Data lines
::::::::
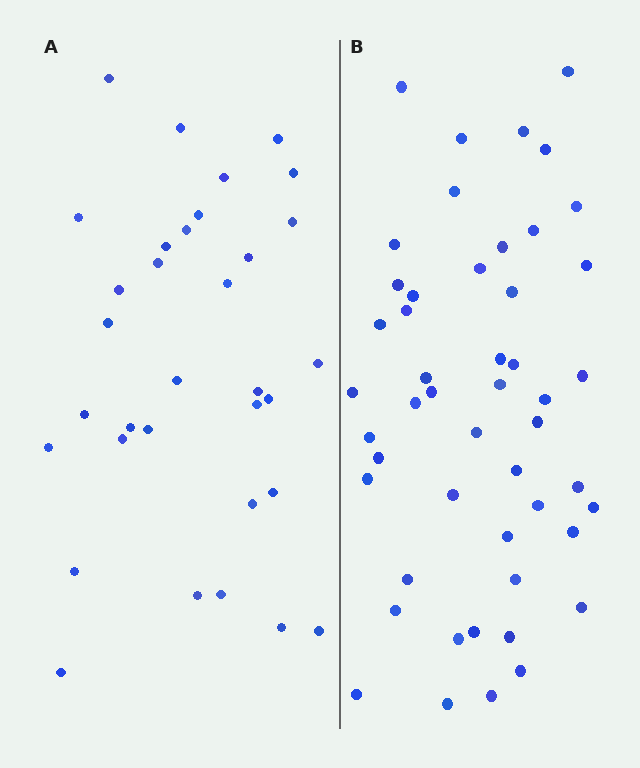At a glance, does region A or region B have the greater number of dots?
Region B (the right region) has more dots.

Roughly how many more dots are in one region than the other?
Region B has approximately 15 more dots than region A.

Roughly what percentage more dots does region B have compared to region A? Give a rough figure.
About 50% more.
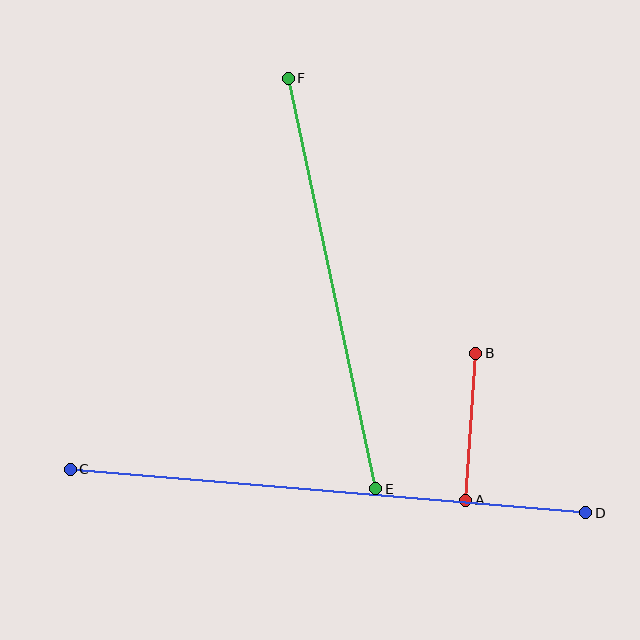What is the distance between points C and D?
The distance is approximately 517 pixels.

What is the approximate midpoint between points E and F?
The midpoint is at approximately (332, 283) pixels.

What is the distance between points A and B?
The distance is approximately 147 pixels.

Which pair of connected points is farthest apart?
Points C and D are farthest apart.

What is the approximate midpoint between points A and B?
The midpoint is at approximately (471, 427) pixels.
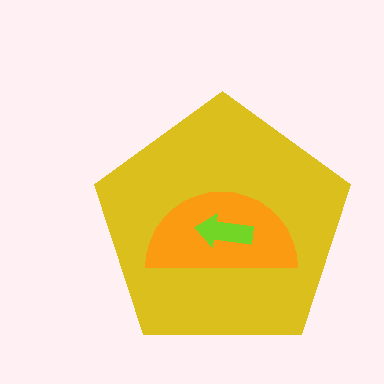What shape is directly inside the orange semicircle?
The lime arrow.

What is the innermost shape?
The lime arrow.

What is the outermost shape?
The yellow pentagon.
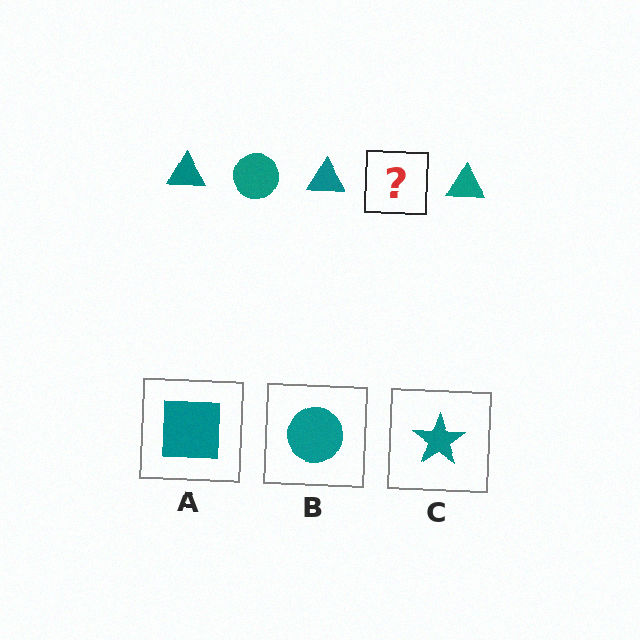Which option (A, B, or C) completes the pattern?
B.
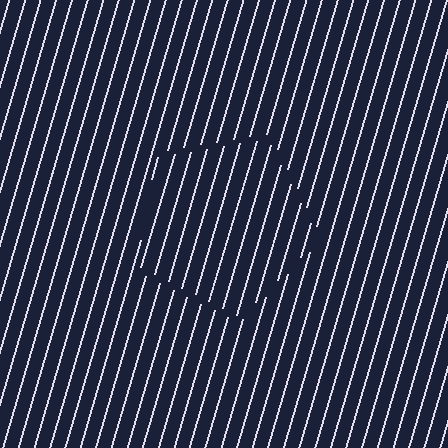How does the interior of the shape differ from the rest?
The interior of the shape contains the same grating, shifted by half a period — the contour is defined by the phase discontinuity where line-ends from the inner and outer gratings abut.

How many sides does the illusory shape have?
5 sides — the line-ends trace a pentagon.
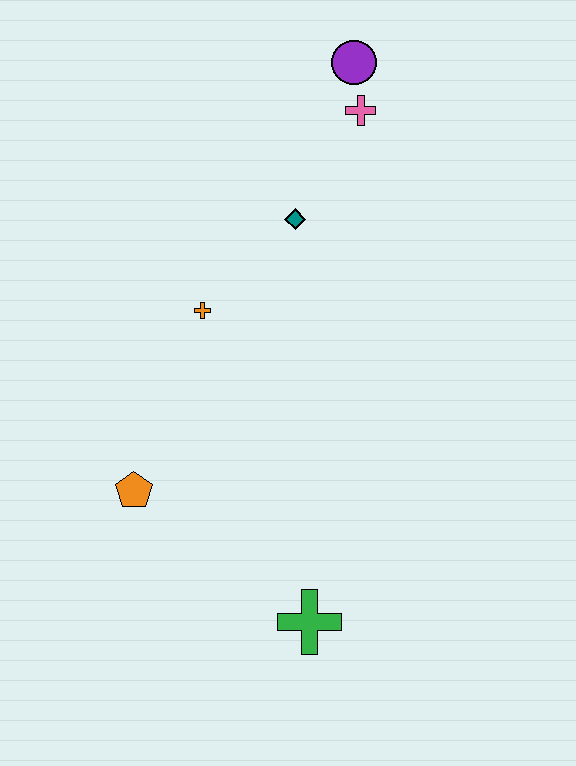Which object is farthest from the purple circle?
The green cross is farthest from the purple circle.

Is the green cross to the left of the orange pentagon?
No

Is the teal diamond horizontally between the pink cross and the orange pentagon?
Yes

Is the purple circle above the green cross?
Yes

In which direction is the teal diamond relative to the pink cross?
The teal diamond is below the pink cross.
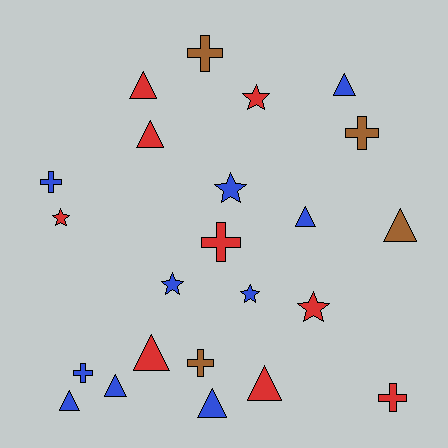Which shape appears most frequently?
Triangle, with 10 objects.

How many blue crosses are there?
There are 2 blue crosses.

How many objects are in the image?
There are 23 objects.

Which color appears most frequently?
Blue, with 10 objects.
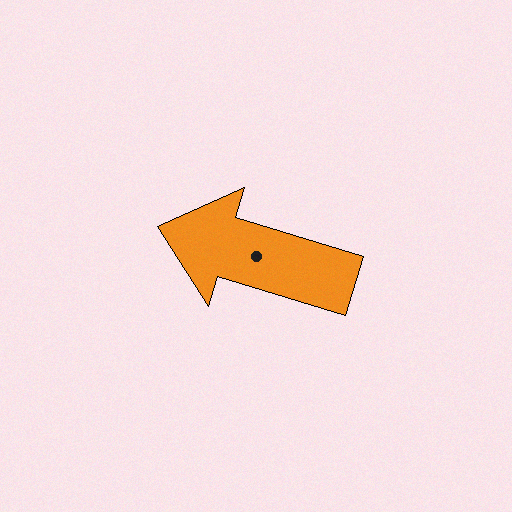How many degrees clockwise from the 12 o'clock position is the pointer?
Approximately 287 degrees.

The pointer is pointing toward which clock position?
Roughly 10 o'clock.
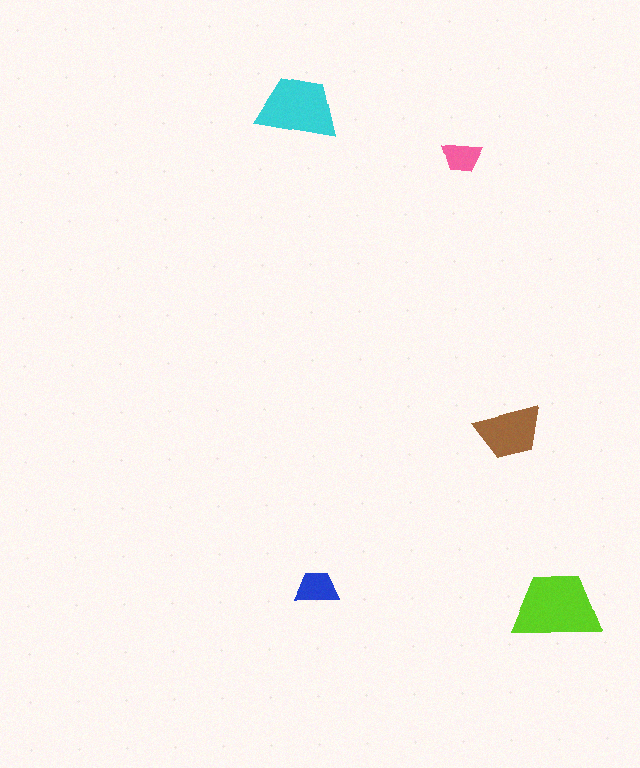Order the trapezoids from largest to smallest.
the lime one, the cyan one, the brown one, the blue one, the pink one.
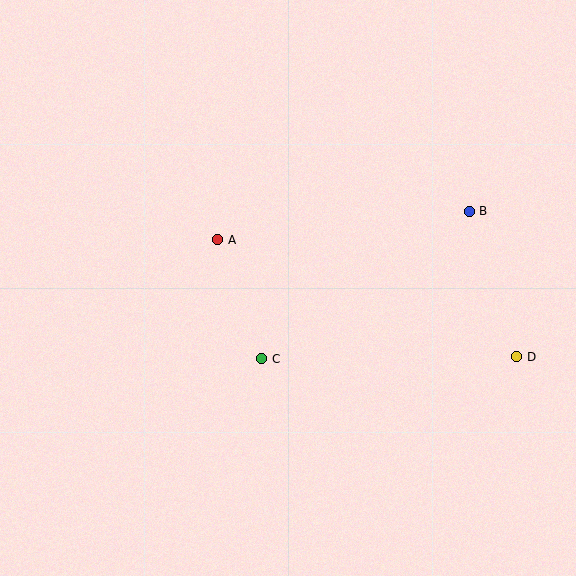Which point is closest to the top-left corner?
Point A is closest to the top-left corner.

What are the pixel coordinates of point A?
Point A is at (218, 240).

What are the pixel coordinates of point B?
Point B is at (469, 211).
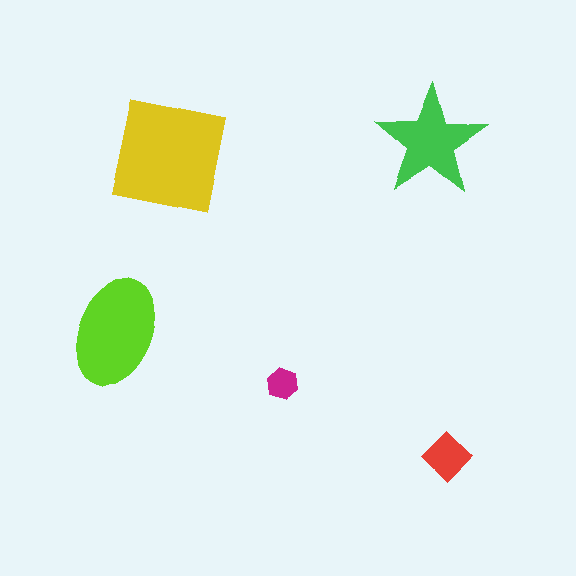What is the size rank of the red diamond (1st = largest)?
4th.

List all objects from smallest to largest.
The magenta hexagon, the red diamond, the green star, the lime ellipse, the yellow square.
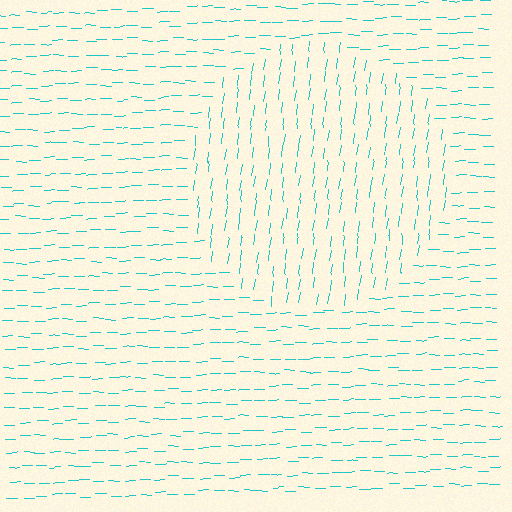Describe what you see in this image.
The image is filled with small cyan line segments. A circle region in the image has lines oriented differently from the surrounding lines, creating a visible texture boundary.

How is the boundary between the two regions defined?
The boundary is defined purely by a change in line orientation (approximately 83 degrees difference). All lines are the same color and thickness.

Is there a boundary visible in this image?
Yes, there is a texture boundary formed by a change in line orientation.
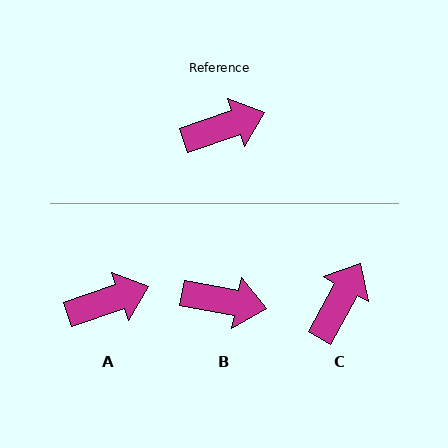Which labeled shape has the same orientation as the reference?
A.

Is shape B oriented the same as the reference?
No, it is off by about 30 degrees.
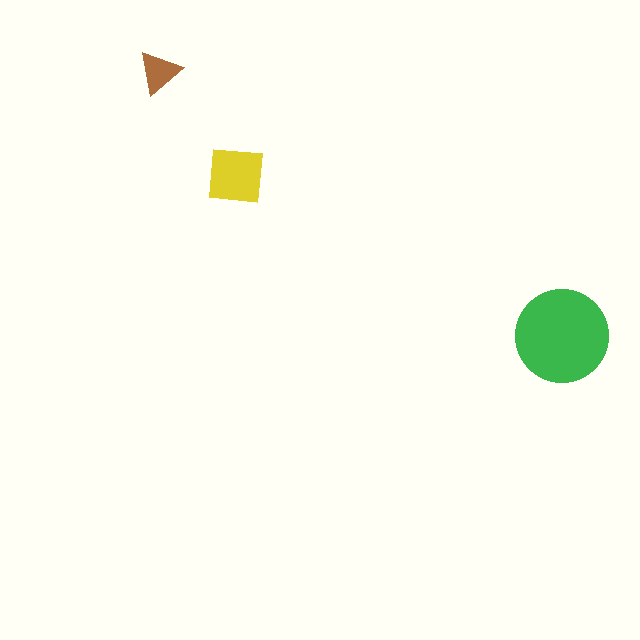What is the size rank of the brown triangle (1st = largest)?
3rd.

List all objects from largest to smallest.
The green circle, the yellow square, the brown triangle.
::::::::
What the exercise asks
Quote every line of the records above exactly; no picture is to be copied.

Result of the exercise
At a glance, does region A or region B have the greater number of dots?
Region B (the right region) has more dots.

Roughly how many more dots are in one region than the other?
Region B has approximately 15 more dots than region A.

Roughly what percentage more dots does region B have compared to region A? Give a rough figure.
About 50% more.
What is the distance between points C and D?
The distance is approximately 517 pixels.

What is the approximate midpoint between points E and F?
The midpoint is at approximately (332, 283) pixels.

What is the distance between points A and B?
The distance is approximately 147 pixels.

Which pair of connected points is farthest apart?
Points C and D are farthest apart.

What is the approximate midpoint between points A and B?
The midpoint is at approximately (471, 427) pixels.
What shape is directly inside the orange semicircle?
The lime arrow.

What is the innermost shape?
The lime arrow.

What is the outermost shape?
The yellow pentagon.
Which option (A, B, or C) completes the pattern?
B.
How does the interior of the shape differ from the rest?
The interior of the shape contains the same grating, shifted by half a period — the contour is defined by the phase discontinuity where line-ends from the inner and outer gratings abut.

How many sides does the illusory shape have?
5 sides — the line-ends trace a pentagon.
Which object is farthest from the purple circle?
The green cross is farthest from the purple circle.

Is the green cross to the left of the orange pentagon?
No

Is the teal diamond horizontally between the pink cross and the orange pentagon?
Yes

Is the purple circle above the green cross?
Yes

In which direction is the teal diamond relative to the pink cross?
The teal diamond is below the pink cross.
Which shape appears most frequently?
Triangle, with 10 objects.

How many blue crosses are there?
There are 2 blue crosses.

How many objects are in the image?
There are 23 objects.

Which color appears most frequently?
Blue, with 10 objects.
How many degrees clockwise from the 12 o'clock position is the pointer?
Approximately 287 degrees.

The pointer is pointing toward which clock position?
Roughly 10 o'clock.
Order the trapezoids from largest to smallest.
the lime one, the cyan one, the brown one, the blue one, the pink one.
Which point is closest to the top-left corner?
Point A is closest to the top-left corner.

What are the pixel coordinates of point A?
Point A is at (218, 240).

What are the pixel coordinates of point B?
Point B is at (469, 211).
What is the size rank of the red diamond (1st = largest)?
4th.

List all objects from smallest to largest.
The magenta hexagon, the red diamond, the green star, the lime ellipse, the yellow square.
Describe what you see in this image.
The image is filled with small cyan line segments. A circle region in the image has lines oriented differently from the surrounding lines, creating a visible texture boundary.

How is the boundary between the two regions defined?
The boundary is defined purely by a change in line orientation (approximately 83 degrees difference). All lines are the same color and thickness.

Is there a boundary visible in this image?
Yes, there is a texture boundary formed by a change in line orientation.
Which labeled shape has the same orientation as the reference?
A.

Is shape B oriented the same as the reference?
No, it is off by about 30 degrees.
What is the size rank of the brown triangle (1st = largest)?
3rd.

List all objects from largest to smallest.
The green circle, the yellow square, the brown triangle.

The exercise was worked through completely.